- [Stated problem]:
Using the material below, print the line that contains "What are the pixel coordinates of point F?", the line that contains "[3 frames are shown]", and every line in between, exactly and nothing else.

Dataset items about geometric figures:
■ ■ ■

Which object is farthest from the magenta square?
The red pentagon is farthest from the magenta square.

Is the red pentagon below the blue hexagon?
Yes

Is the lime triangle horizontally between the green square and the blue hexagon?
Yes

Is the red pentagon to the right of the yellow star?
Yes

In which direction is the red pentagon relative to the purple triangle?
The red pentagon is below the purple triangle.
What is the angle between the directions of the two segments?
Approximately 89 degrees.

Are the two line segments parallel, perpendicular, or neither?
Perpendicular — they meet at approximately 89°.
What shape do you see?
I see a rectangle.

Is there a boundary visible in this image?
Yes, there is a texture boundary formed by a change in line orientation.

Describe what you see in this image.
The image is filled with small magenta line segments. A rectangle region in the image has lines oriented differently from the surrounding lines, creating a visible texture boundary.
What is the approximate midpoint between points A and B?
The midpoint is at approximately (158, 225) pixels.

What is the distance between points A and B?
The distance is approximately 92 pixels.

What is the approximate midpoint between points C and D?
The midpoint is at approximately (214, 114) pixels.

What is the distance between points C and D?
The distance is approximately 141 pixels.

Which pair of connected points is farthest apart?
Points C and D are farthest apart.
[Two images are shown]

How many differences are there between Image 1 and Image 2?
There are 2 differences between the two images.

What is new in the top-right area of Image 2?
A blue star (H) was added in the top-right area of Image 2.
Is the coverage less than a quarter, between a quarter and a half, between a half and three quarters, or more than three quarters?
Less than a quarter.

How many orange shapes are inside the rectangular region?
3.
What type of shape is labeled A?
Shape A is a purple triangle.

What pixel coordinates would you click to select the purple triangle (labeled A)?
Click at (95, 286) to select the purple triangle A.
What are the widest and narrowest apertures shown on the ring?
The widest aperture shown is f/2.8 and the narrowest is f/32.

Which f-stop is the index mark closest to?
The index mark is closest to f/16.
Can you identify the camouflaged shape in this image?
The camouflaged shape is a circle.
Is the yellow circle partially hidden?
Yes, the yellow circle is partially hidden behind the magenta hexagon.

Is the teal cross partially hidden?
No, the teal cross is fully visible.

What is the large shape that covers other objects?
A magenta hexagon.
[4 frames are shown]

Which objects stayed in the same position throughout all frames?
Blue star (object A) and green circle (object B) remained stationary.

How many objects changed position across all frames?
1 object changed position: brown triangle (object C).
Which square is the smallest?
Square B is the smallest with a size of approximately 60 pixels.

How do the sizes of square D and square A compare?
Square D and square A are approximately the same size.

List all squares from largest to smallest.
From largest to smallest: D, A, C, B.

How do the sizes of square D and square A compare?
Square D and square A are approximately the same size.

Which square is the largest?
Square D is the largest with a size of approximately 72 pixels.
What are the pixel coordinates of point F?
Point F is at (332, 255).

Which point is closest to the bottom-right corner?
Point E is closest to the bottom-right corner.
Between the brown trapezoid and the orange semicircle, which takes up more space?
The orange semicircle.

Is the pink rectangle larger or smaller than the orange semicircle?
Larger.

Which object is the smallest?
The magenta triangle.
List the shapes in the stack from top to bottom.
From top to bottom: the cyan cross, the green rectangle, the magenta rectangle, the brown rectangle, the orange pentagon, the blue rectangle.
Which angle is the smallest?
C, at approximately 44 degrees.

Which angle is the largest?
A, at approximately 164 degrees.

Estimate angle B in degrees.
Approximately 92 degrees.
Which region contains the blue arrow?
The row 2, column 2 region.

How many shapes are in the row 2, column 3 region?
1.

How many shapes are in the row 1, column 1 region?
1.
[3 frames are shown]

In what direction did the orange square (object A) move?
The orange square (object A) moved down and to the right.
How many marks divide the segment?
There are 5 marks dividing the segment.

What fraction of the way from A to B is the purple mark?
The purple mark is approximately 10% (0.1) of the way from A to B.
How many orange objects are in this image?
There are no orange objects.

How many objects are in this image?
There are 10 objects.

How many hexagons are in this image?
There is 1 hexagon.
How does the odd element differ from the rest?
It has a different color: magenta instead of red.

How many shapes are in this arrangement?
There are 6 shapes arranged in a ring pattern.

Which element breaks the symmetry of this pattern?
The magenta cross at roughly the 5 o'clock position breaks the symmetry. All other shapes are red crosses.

■ ■ ■

- [Finished answer]:
What are the pixel coordinates of point F?
Point F is at (332, 255).

Which point is closest to the bottom-right corner?
Point E is closest to the bottom-right corner.
Between the brown trapezoid and the orange semicircle, which takes up more space?
The orange semicircle.

Is the pink rectangle larger or smaller than the orange semicircle?
Larger.

Which object is the smallest?
The magenta triangle.
List the shapes in the stack from top to bottom.
From top to bottom: the cyan cross, the green rectangle, the magenta rectangle, the brown rectangle, the orange pentagon, the blue rectangle.
Which angle is the smallest?
C, at approximately 44 degrees.

Which angle is the largest?
A, at approximately 164 degrees.

Estimate angle B in degrees.
Approximately 92 degrees.
Which region contains the blue arrow?
The row 2, column 2 region.

How many shapes are in the row 2, column 3 region?
1.

How many shapes are in the row 1, column 1 region?
1.
[3 frames are shown]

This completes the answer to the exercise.